### Exercise
Your task is to transcribe all of the data below exactly, omitting the images.

### Task inputs
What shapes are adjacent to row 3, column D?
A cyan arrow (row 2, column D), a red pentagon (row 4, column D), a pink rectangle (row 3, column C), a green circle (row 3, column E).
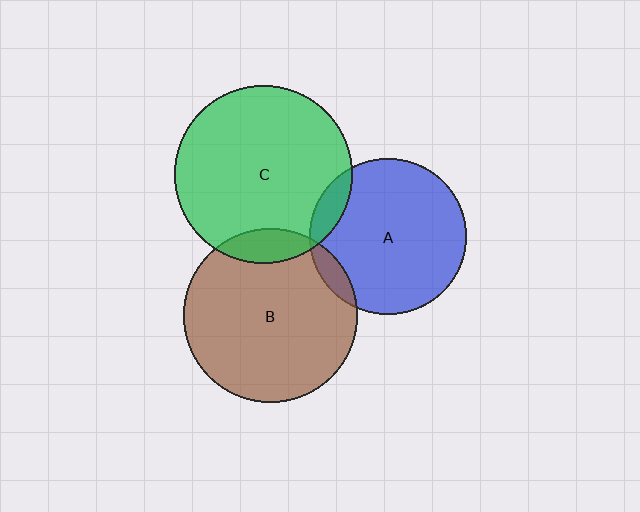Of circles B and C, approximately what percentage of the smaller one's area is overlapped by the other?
Approximately 10%.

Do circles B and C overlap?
Yes.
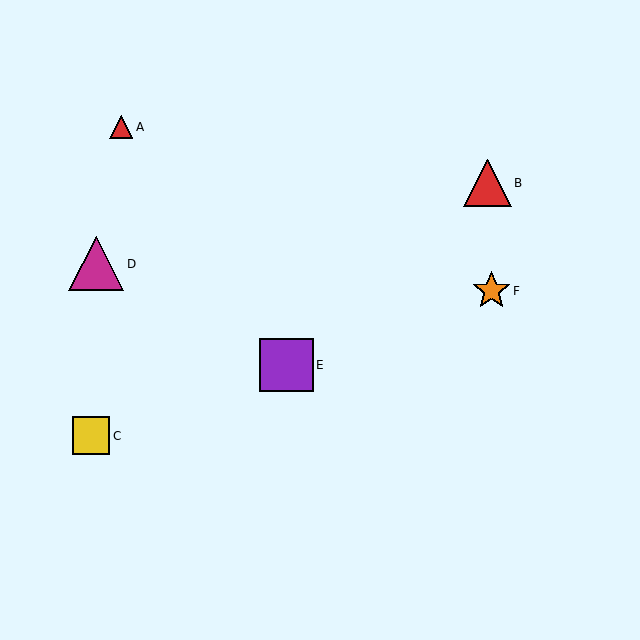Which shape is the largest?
The purple square (labeled E) is the largest.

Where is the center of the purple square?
The center of the purple square is at (286, 365).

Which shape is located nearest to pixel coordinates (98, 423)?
The yellow square (labeled C) at (91, 436) is nearest to that location.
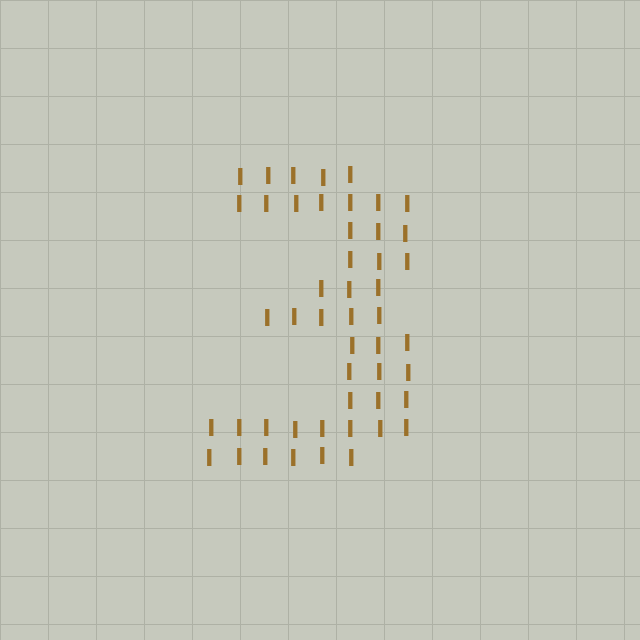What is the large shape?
The large shape is the digit 3.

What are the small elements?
The small elements are letter I's.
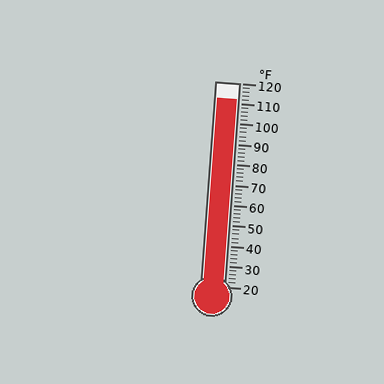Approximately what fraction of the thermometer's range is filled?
The thermometer is filled to approximately 90% of its range.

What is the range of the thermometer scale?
The thermometer scale ranges from 20°F to 120°F.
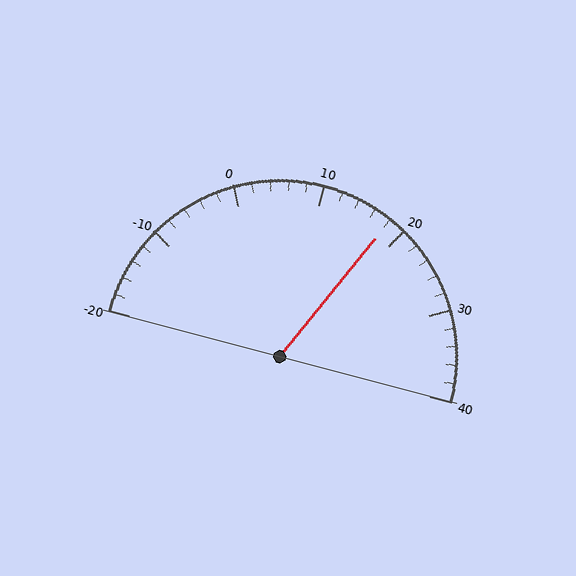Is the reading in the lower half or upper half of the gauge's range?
The reading is in the upper half of the range (-20 to 40).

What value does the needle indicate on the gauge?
The needle indicates approximately 18.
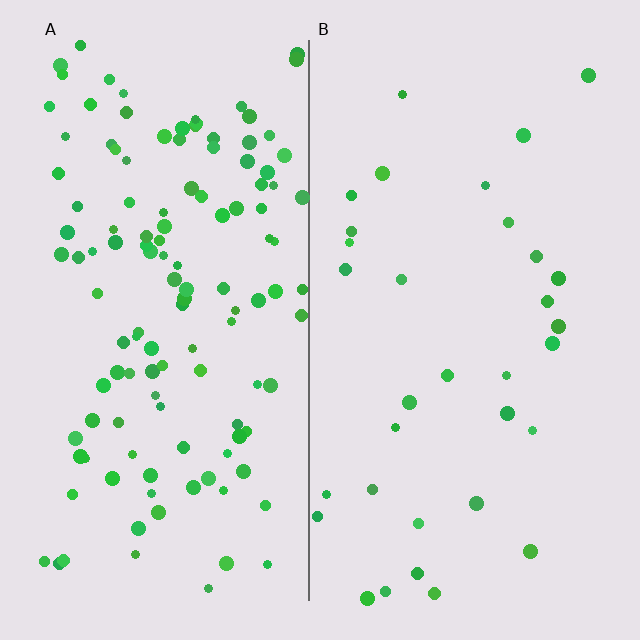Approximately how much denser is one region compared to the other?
Approximately 3.8× — region A over region B.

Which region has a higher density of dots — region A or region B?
A (the left).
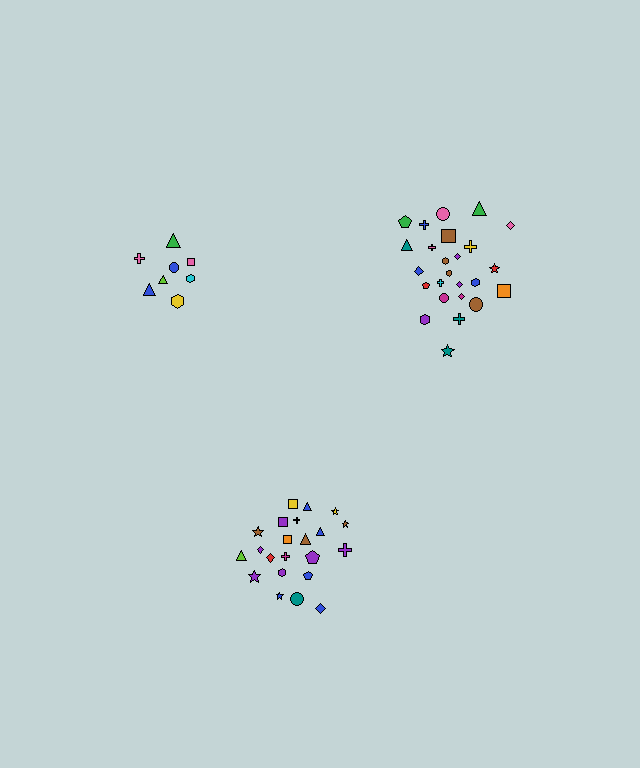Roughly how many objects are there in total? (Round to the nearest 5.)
Roughly 55 objects in total.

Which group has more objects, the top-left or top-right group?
The top-right group.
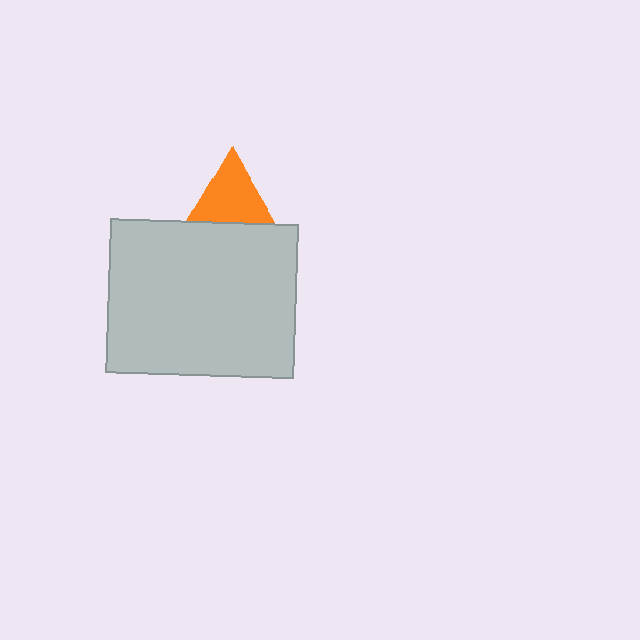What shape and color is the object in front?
The object in front is a light gray rectangle.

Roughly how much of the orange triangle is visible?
Most of it is visible (roughly 66%).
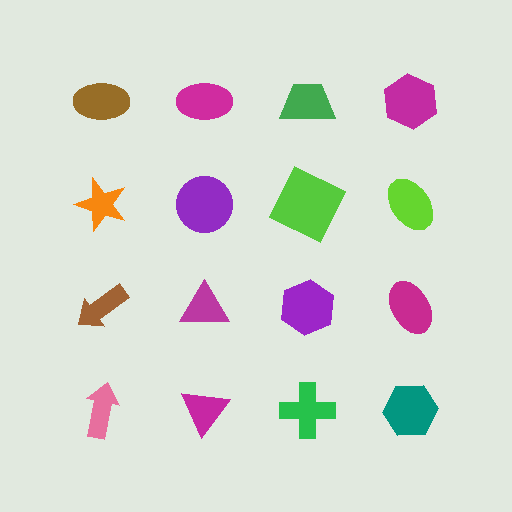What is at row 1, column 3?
A green trapezoid.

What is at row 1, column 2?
A magenta ellipse.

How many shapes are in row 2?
4 shapes.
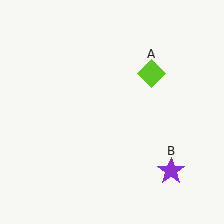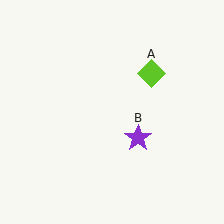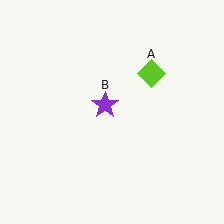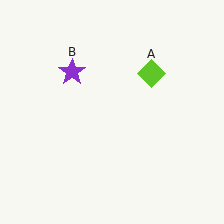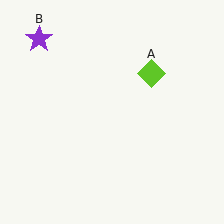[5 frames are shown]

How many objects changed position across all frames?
1 object changed position: purple star (object B).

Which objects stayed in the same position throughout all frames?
Lime diamond (object A) remained stationary.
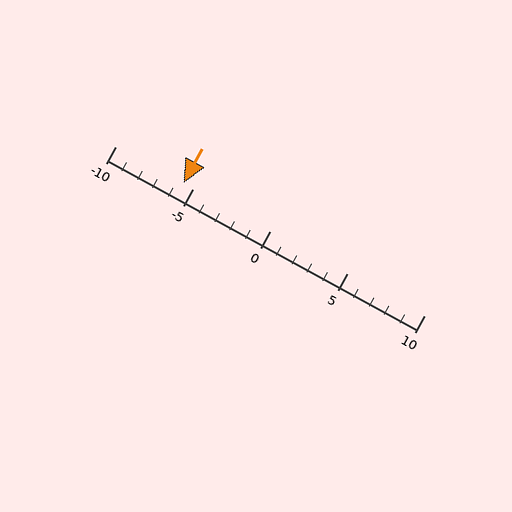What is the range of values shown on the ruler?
The ruler shows values from -10 to 10.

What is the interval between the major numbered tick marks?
The major tick marks are spaced 5 units apart.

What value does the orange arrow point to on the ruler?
The orange arrow points to approximately -6.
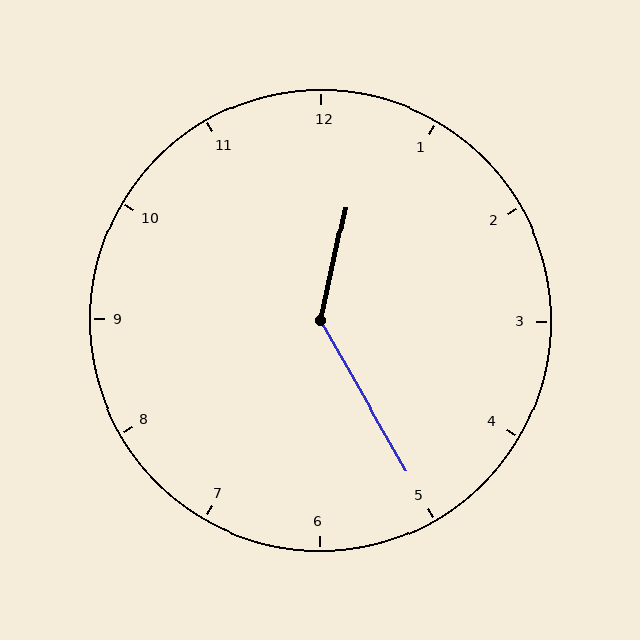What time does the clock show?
12:25.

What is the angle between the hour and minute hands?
Approximately 138 degrees.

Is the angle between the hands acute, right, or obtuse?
It is obtuse.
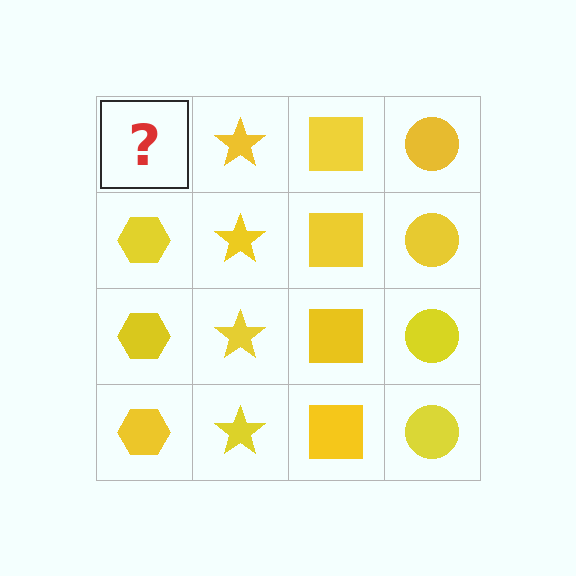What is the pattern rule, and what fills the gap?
The rule is that each column has a consistent shape. The gap should be filled with a yellow hexagon.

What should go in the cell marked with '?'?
The missing cell should contain a yellow hexagon.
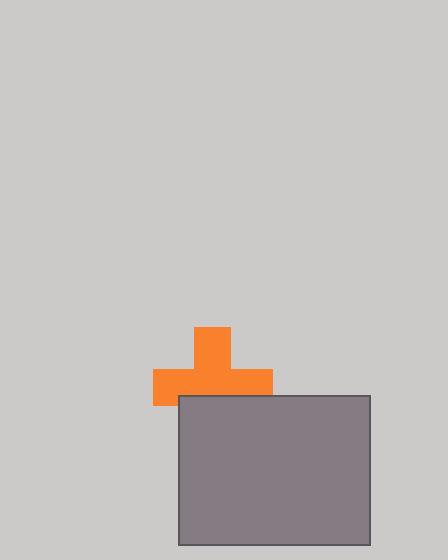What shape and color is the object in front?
The object in front is a gray rectangle.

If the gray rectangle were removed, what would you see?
You would see the complete orange cross.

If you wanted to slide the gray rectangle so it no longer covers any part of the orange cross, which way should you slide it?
Slide it down — that is the most direct way to separate the two shapes.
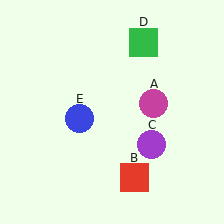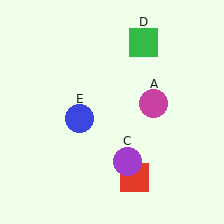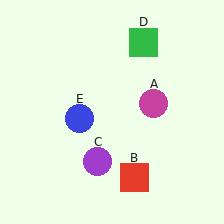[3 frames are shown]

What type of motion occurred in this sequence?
The purple circle (object C) rotated clockwise around the center of the scene.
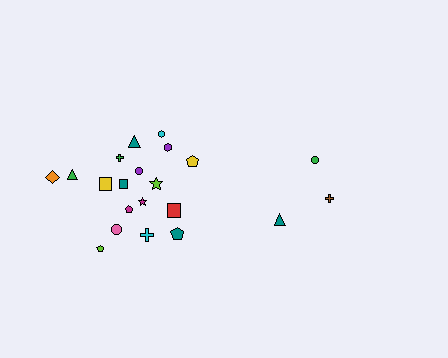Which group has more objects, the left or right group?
The left group.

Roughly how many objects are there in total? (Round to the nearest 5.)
Roughly 20 objects in total.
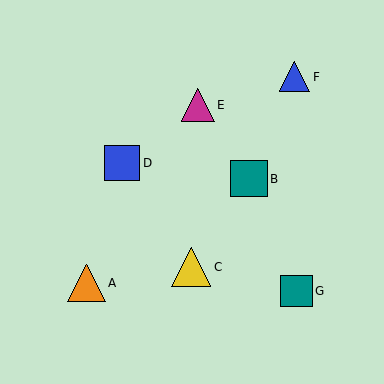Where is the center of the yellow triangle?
The center of the yellow triangle is at (191, 267).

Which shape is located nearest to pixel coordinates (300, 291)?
The teal square (labeled G) at (296, 291) is nearest to that location.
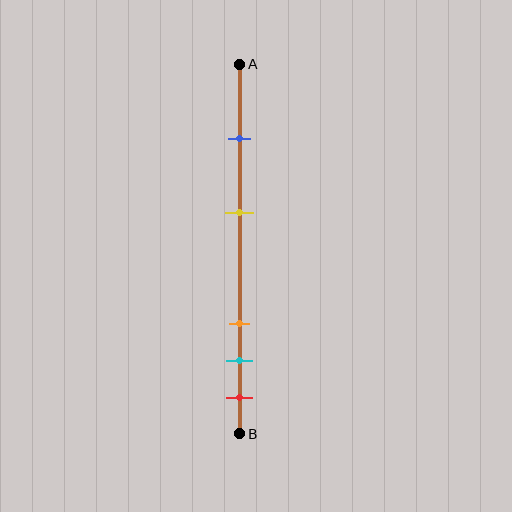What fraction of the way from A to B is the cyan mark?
The cyan mark is approximately 80% (0.8) of the way from A to B.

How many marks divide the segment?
There are 5 marks dividing the segment.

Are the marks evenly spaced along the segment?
No, the marks are not evenly spaced.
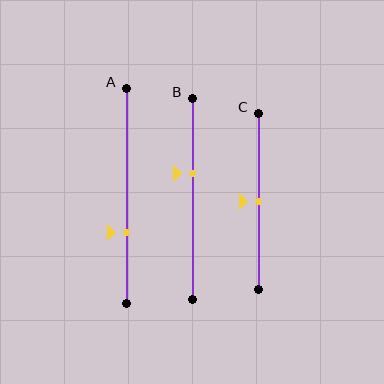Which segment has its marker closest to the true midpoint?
Segment C has its marker closest to the true midpoint.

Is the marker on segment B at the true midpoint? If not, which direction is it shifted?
No, the marker on segment B is shifted upward by about 13% of the segment length.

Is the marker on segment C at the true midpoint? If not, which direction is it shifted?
Yes, the marker on segment C is at the true midpoint.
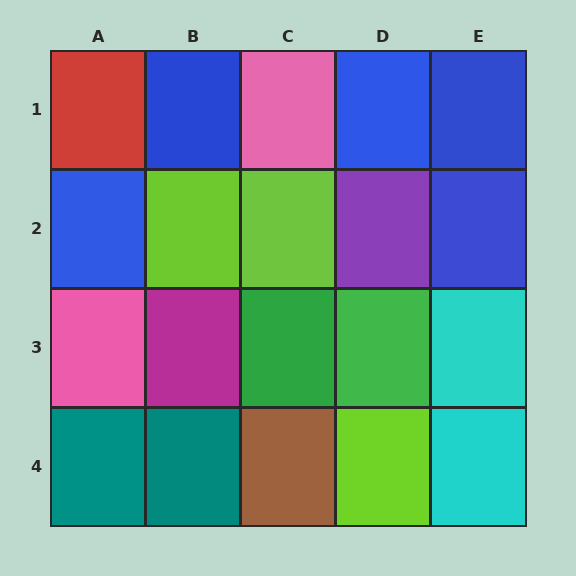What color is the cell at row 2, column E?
Blue.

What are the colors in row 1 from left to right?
Red, blue, pink, blue, blue.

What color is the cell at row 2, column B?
Lime.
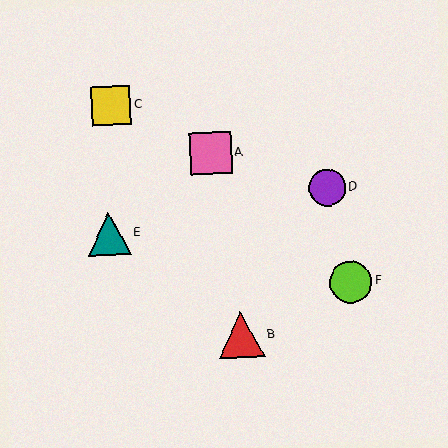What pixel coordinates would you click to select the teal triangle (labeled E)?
Click at (109, 234) to select the teal triangle E.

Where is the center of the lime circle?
The center of the lime circle is at (350, 282).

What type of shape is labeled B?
Shape B is a red triangle.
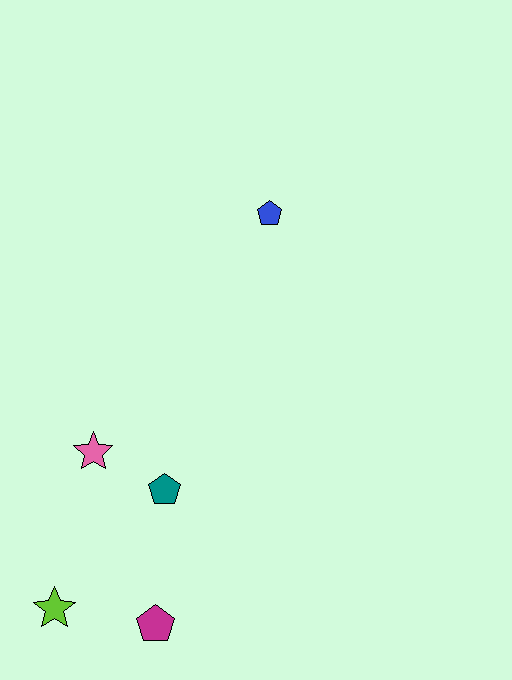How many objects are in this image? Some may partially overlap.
There are 5 objects.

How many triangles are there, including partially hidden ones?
There are no triangles.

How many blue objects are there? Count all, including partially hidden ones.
There is 1 blue object.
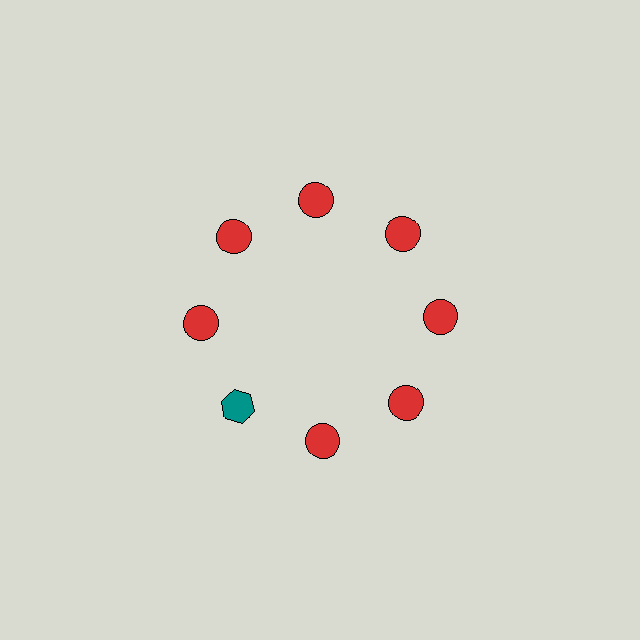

### Final result
What shapes are adjacent to row 3, column D?
A cyan arrow (row 2, column D), a red pentagon (row 4, column D), a pink rectangle (row 3, column C), a green circle (row 3, column E).
Of circles B and C, approximately what percentage of the smaller one's area is overlapped by the other?
Approximately 10%.

Do circles B and C overlap?
Yes.
Which shape is the largest?
The purple square (labeled E) is the largest.

Where is the center of the purple square?
The center of the purple square is at (286, 365).

Which shape is located nearest to pixel coordinates (98, 423)?
The yellow square (labeled C) at (91, 436) is nearest to that location.
What is the large shape?
The large shape is the digit 3.

What are the small elements?
The small elements are letter I's.
Approximately what fraction of the thermometer's range is filled?
The thermometer is filled to approximately 90% of its range.

What is the range of the thermometer scale?
The thermometer scale ranges from 20°F to 120°F.
Is the reading in the lower half or upper half of the gauge's range?
The reading is in the upper half of the range (-20 to 40).

What value does the needle indicate on the gauge?
The needle indicates approximately 18.
Approximately how much denser is one region compared to the other?
Approximately 3.8× — region A over region B.

Which region has a higher density of dots — region A or region B?
A (the left).
Roughly how many objects are there in total? (Round to the nearest 5.)
Roughly 55 objects in total.

Which group has more objects, the top-left or top-right group?
The top-right group.
What shape and color is the object in front?
The object in front is a light gray rectangle.

Roughly how much of the orange triangle is visible?
Most of it is visible (roughly 66%).
What is at row 1, column 3?
A green trapezoid.

What is at row 1, column 2?
A magenta ellipse.

How many shapes are in row 2?
4 shapes.
[5 frames are shown]

How many objects changed position across all frames?
1 object changed position: purple star (object B).

Which objects stayed in the same position throughout all frames?
Lime diamond (object A) remained stationary.
What is the range of values shown on the ruler?
The ruler shows values from -10 to 10.

What is the interval between the major numbered tick marks?
The major tick marks are spaced 5 units apart.

What value does the orange arrow point to on the ruler?
The orange arrow points to approximately -6.
What time does the clock show?
12:25.

What is the angle between the hour and minute hands?
Approximately 138 degrees.

Is the angle between the hands acute, right, or obtuse?
It is obtuse.
What is the pattern rule, and what fills the gap?
The rule is that each column has a consistent shape. The gap should be filled with a yellow hexagon.

What should go in the cell marked with '?'?
The missing cell should contain a yellow hexagon.
What shape and color is the object in front?
The object in front is a gray rectangle.

If the gray rectangle were removed, what would you see?
You would see the complete orange cross.

If you wanted to slide the gray rectangle so it no longer covers any part of the orange cross, which way should you slide it?
Slide it down — that is the most direct way to separate the two shapes.
[3 frames are shown]

What type of motion occurred in this sequence?
The purple circle (object C) rotated clockwise around the center of the scene.
Which group has more objects, the left or right group?
The left group.

Roughly how many objects are there in total? (Round to the nearest 5.)
Roughly 20 objects in total.
Where is the center of the yellow triangle?
The center of the yellow triangle is at (191, 267).

Which shape is located nearest to pixel coordinates (300, 291)?
The teal square (labeled G) at (296, 291) is nearest to that location.
What fraction of the way from A to B is the cyan mark?
The cyan mark is approximately 80% (0.8) of the way from A to B.

How many marks divide the segment?
There are 5 marks dividing the segment.

Are the marks evenly spaced along the segment?
No, the marks are not evenly spaced.
Which segment has its marker closest to the true midpoint?
Segment C has its marker closest to the true midpoint.

Is the marker on segment B at the true midpoint? If not, which direction is it shifted?
No, the marker on segment B is shifted upward by about 13% of the segment length.

Is the marker on segment C at the true midpoint? If not, which direction is it shifted?
Yes, the marker on segment C is at the true midpoint.
What color is the cell at row 2, column E?
Blue.

What are the colors in row 1 from left to right?
Red, blue, pink, blue, blue.

What color is the cell at row 2, column B?
Lime.
What pixel coordinates would you click to select the teal triangle (labeled E)?
Click at (109, 234) to select the teal triangle E.

Where is the center of the lime circle?
The center of the lime circle is at (350, 282).

What type of shape is labeled B?
Shape B is a red triangle.
How many objects are in this image? Some may partially overlap.
There are 5 objects.

How many triangles are there, including partially hidden ones?
There are no triangles.

How many blue objects are there? Count all, including partially hidden ones.
There is 1 blue object.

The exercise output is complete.